## Dataset extract

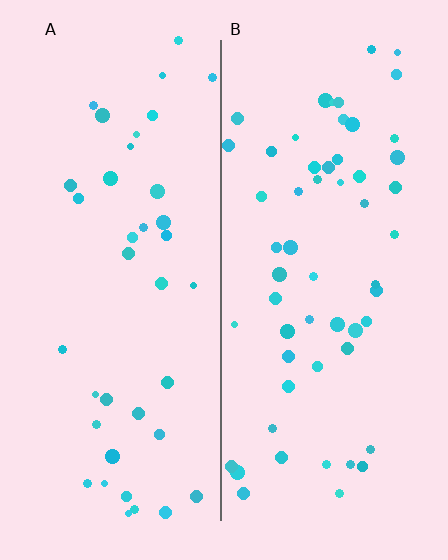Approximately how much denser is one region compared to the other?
Approximately 1.5× — region B over region A.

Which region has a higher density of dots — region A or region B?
B (the right).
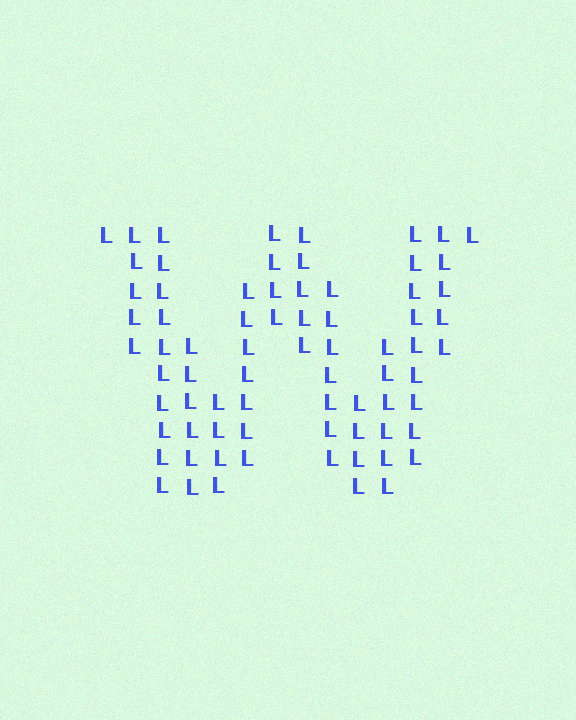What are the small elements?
The small elements are letter L's.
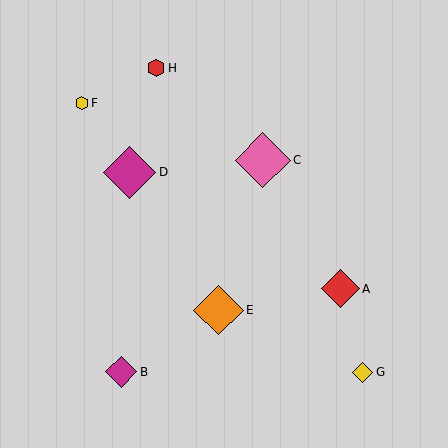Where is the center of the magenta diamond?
The center of the magenta diamond is at (121, 372).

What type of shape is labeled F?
Shape F is a yellow hexagon.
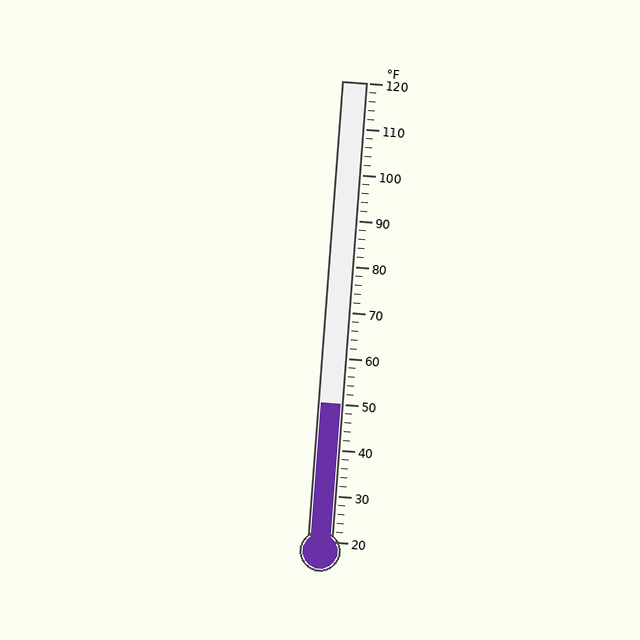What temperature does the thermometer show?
The thermometer shows approximately 50°F.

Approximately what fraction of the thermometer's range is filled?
The thermometer is filled to approximately 30% of its range.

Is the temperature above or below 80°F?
The temperature is below 80°F.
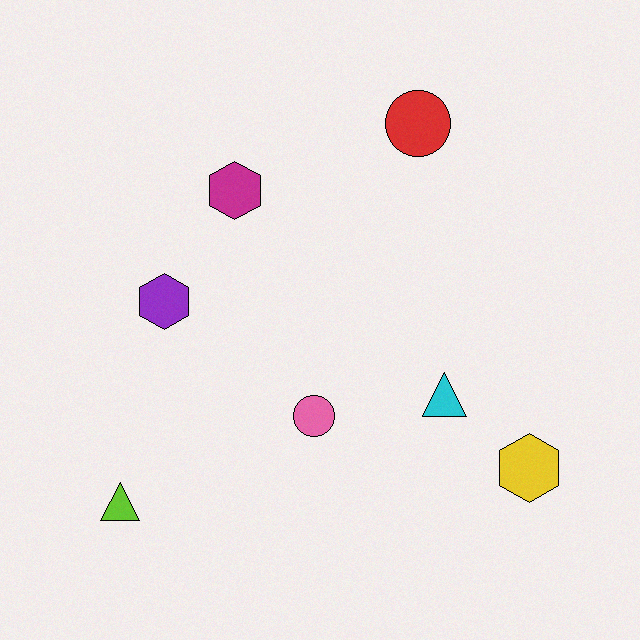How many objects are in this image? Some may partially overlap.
There are 7 objects.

## Aim
Every record above should be transcribed exactly; the pictures stay out of the copy.

## Answer to the problem
Approximately how much denser is one region compared to the other?
Approximately 1.5× — region B over region A.

Which region has a higher density of dots — region A or region B?
B (the right).
What are the small elements?
The small elements are letter L's.
Where is the center of the magenta diamond?
The center of the magenta diamond is at (121, 372).

What type of shape is labeled F?
Shape F is a yellow hexagon.
What temperature does the thermometer show?
The thermometer shows approximately 50°F.

Approximately what fraction of the thermometer's range is filled?
The thermometer is filled to approximately 30% of its range.

Is the temperature above or below 80°F?
The temperature is below 80°F.
How many objects are in this image? Some may partially overlap.
There are 7 objects.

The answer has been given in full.